>> Start
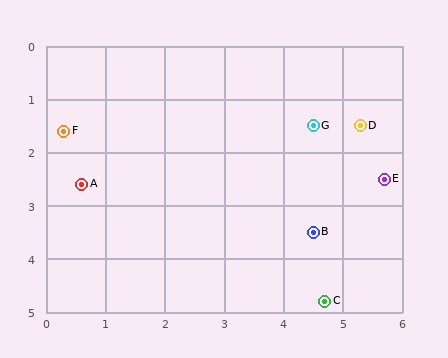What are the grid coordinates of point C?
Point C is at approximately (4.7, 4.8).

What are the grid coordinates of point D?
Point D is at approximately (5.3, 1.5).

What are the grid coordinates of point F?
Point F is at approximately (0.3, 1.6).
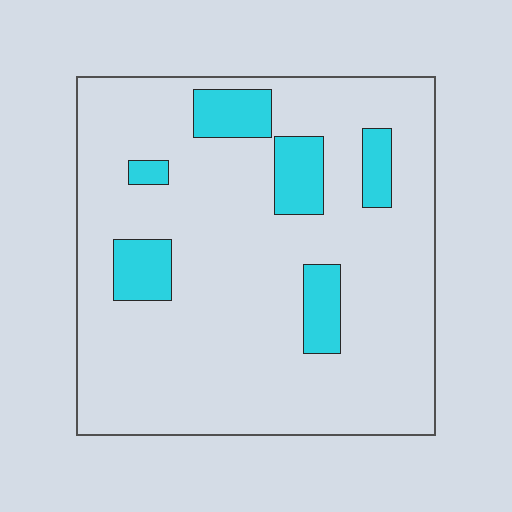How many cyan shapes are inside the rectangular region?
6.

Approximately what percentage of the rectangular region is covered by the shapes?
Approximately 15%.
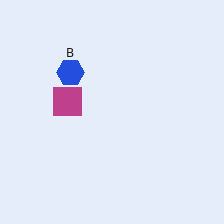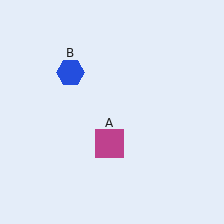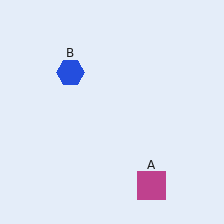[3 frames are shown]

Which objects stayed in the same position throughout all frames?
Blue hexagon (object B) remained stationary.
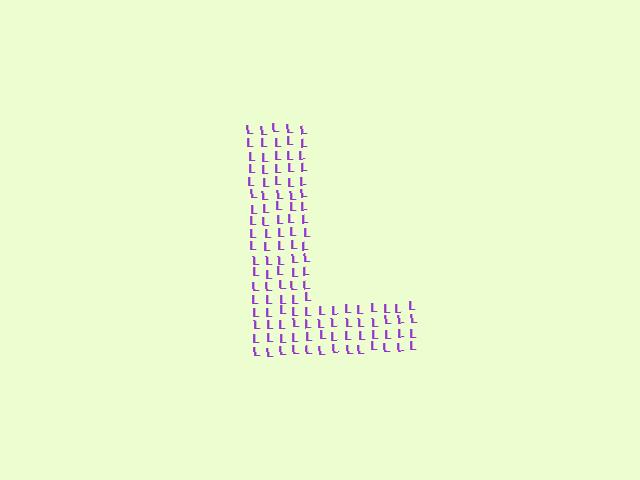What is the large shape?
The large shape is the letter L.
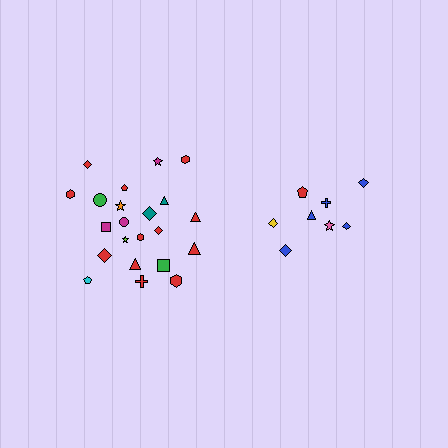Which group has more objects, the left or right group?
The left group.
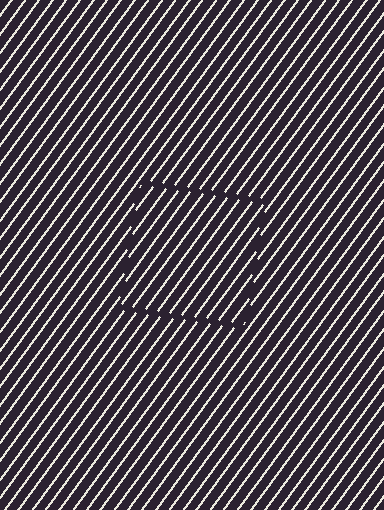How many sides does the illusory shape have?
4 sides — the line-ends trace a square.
>> End
The records above are to be reproduced exactly; the pictures are to be left out.

§ Solution below:
What are the grid coordinates of point C?
Point C is at approximately (4.7, 4.8).

What are the grid coordinates of point D?
Point D is at approximately (5.3, 1.5).

What are the grid coordinates of point F?
Point F is at approximately (0.3, 1.6).
How many cyan shapes are inside the rectangular region?
6.

Approximately what percentage of the rectangular region is covered by the shapes?
Approximately 15%.
[3 frames are shown]

Which objects stayed in the same position throughout all frames?
Blue hexagon (object B) remained stationary.
What is the large shape?
The large shape is the letter L.
Which group has more objects, the left or right group?
The left group.
How many sides does the illusory shape have?
4 sides — the line-ends trace a square.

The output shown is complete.